» **Instruction**: Omit every image, and transcribe the remaining entries exactly as given.

» **Input rows**:
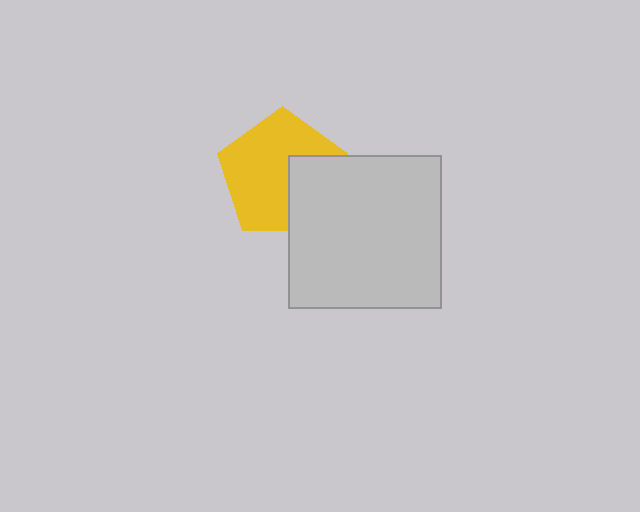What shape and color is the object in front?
The object in front is a light gray square.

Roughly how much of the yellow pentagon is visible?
Most of it is visible (roughly 68%).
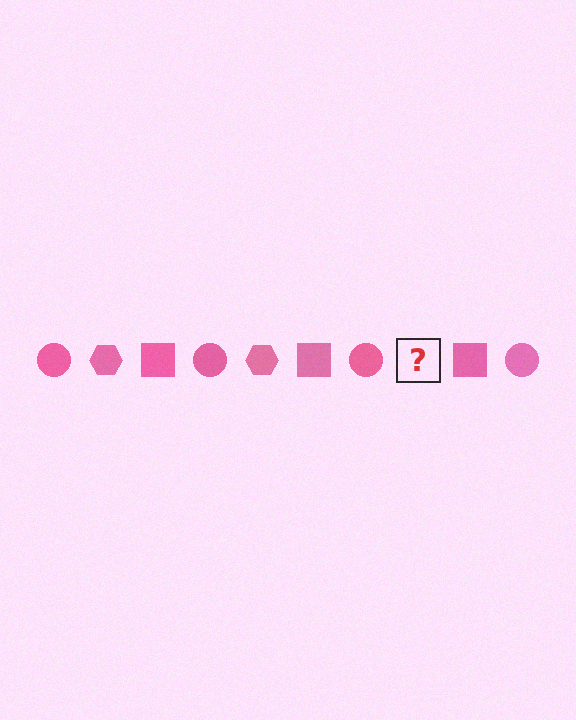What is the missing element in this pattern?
The missing element is a pink hexagon.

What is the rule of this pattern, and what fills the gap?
The rule is that the pattern cycles through circle, hexagon, square shapes in pink. The gap should be filled with a pink hexagon.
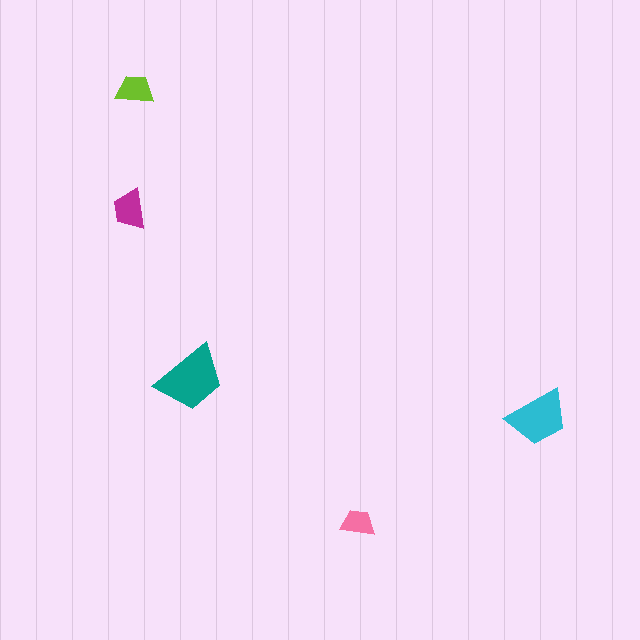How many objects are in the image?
There are 5 objects in the image.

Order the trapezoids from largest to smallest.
the teal one, the cyan one, the magenta one, the lime one, the pink one.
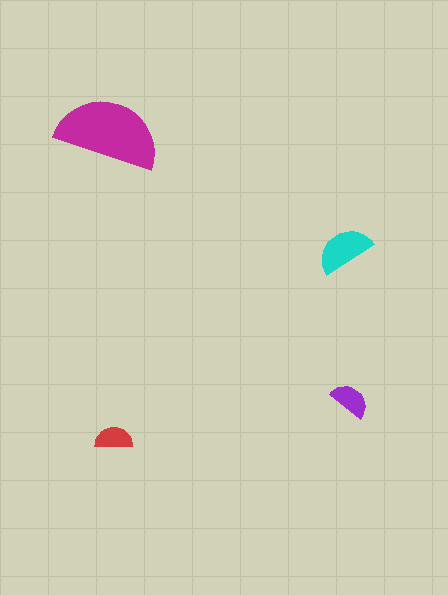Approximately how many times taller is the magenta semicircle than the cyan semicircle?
About 1.5 times taller.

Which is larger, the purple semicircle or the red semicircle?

» **Solution below**:
What shape and color is the object in front?
The object in front is a light gray square.

Roughly how much of the yellow pentagon is visible?
Most of it is visible (roughly 68%).
What is the missing element in this pattern?
The missing element is a pink hexagon.

What is the rule of this pattern, and what fills the gap?
The rule is that the pattern cycles through circle, hexagon, square shapes in pink. The gap should be filled with a pink hexagon.
How many objects are in the image?
There are 5 objects in the image.

Order the trapezoids from largest to smallest.
the teal one, the cyan one, the magenta one, the lime one, the pink one.
Approximately how many times taller is the magenta semicircle than the cyan semicircle?
About 1.5 times taller.

Which is larger, the purple semicircle or the red semicircle?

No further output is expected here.